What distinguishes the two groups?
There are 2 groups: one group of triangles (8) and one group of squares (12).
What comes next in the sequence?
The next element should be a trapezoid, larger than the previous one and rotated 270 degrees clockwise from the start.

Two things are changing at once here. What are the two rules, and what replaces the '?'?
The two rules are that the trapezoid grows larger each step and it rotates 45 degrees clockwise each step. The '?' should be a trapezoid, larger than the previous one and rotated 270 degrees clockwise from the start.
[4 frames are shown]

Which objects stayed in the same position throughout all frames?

○ ○ ○ ○ ○ ○ ○

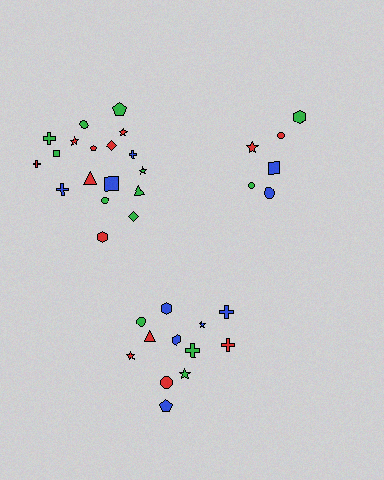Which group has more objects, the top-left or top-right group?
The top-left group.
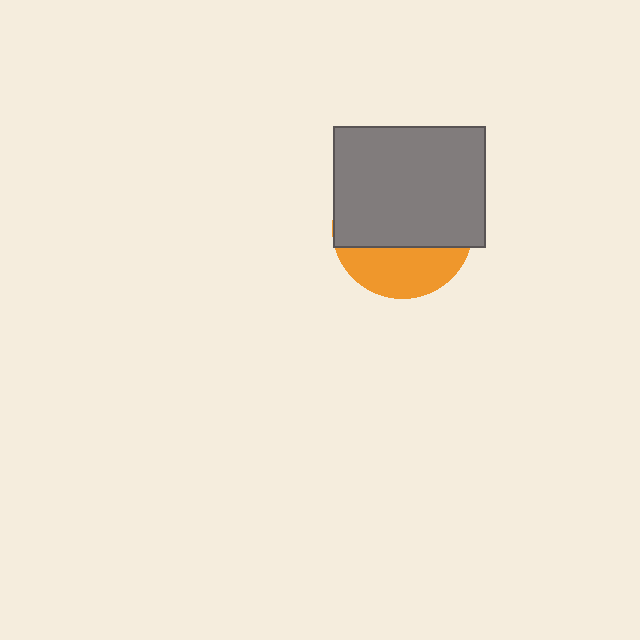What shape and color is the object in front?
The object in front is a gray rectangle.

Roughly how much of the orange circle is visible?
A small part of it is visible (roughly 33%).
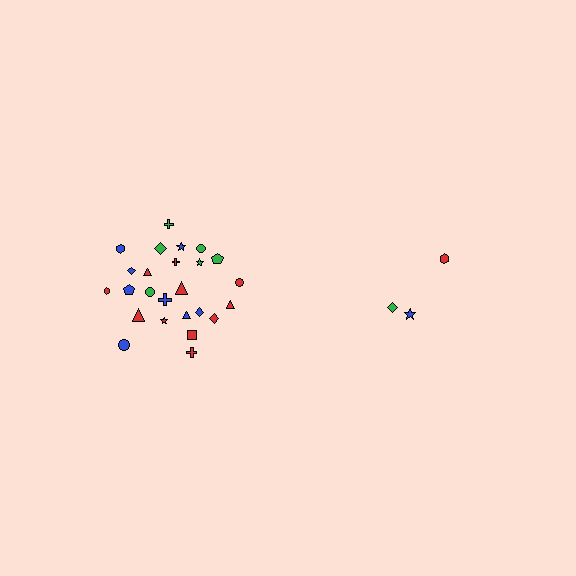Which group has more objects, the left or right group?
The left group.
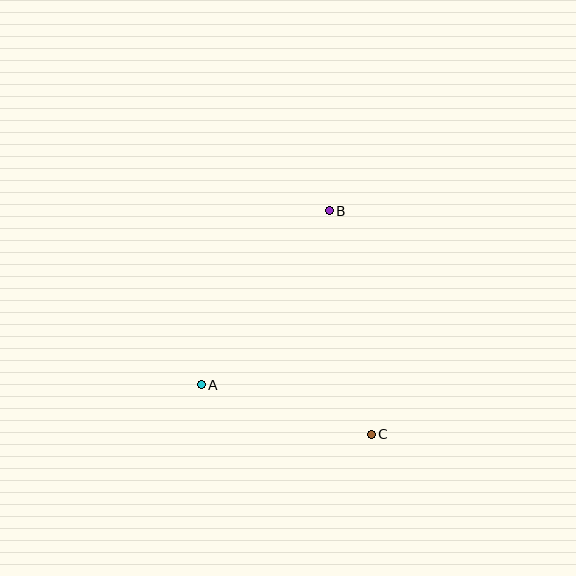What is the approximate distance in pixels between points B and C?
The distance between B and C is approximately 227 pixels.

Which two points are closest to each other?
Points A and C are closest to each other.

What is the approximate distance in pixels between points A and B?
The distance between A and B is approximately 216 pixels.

○ ○ ○ ○ ○ ○ ○

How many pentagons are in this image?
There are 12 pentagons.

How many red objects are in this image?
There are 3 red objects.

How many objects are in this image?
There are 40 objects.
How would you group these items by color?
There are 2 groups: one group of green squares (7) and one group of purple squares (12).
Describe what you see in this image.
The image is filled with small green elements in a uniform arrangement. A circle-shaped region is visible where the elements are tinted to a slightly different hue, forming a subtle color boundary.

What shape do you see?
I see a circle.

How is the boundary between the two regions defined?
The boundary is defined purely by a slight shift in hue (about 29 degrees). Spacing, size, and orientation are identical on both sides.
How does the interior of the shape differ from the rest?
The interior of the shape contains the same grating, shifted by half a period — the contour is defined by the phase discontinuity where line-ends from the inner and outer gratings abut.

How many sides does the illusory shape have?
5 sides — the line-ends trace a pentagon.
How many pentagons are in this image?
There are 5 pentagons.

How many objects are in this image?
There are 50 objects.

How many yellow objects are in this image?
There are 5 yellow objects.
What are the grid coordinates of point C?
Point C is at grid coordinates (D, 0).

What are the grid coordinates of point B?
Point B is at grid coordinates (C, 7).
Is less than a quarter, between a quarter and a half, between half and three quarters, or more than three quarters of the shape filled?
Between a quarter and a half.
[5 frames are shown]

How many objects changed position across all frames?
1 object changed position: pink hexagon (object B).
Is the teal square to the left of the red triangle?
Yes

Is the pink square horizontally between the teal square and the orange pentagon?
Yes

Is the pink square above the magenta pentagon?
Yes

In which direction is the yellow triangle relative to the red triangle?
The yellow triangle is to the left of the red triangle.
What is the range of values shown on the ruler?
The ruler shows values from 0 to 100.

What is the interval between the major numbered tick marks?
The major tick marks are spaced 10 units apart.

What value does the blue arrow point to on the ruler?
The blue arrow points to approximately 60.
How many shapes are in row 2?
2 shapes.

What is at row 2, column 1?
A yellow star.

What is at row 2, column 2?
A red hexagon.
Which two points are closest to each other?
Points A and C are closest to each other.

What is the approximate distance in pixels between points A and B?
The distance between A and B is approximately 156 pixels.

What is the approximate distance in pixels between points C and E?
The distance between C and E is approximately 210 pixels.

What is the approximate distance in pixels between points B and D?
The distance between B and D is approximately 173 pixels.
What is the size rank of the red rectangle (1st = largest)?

○ ○ ○ ○ ○ ○ ○

EXERCISE REQUIREMENTS
Copy out precisely the lines from the line with "What is at row 2, column 2?" to the line with "What is the size" in the material above, including those two lines and omitting all the rest.

EXPECTED ANSWER
What is at row 2, column 2?
A red hexagon.
Which two points are closest to each other?
Points A and C are closest to each other.

What is the approximate distance in pixels between points A and B?
The distance between A and B is approximately 156 pixels.

What is the approximate distance in pixels between points C and E?
The distance between C and E is approximately 210 pixels.

What is the approximate distance in pixels between points B and D?
The distance between B and D is approximately 173 pixels.
What is the size rank of the red rectangle (1st = largest)?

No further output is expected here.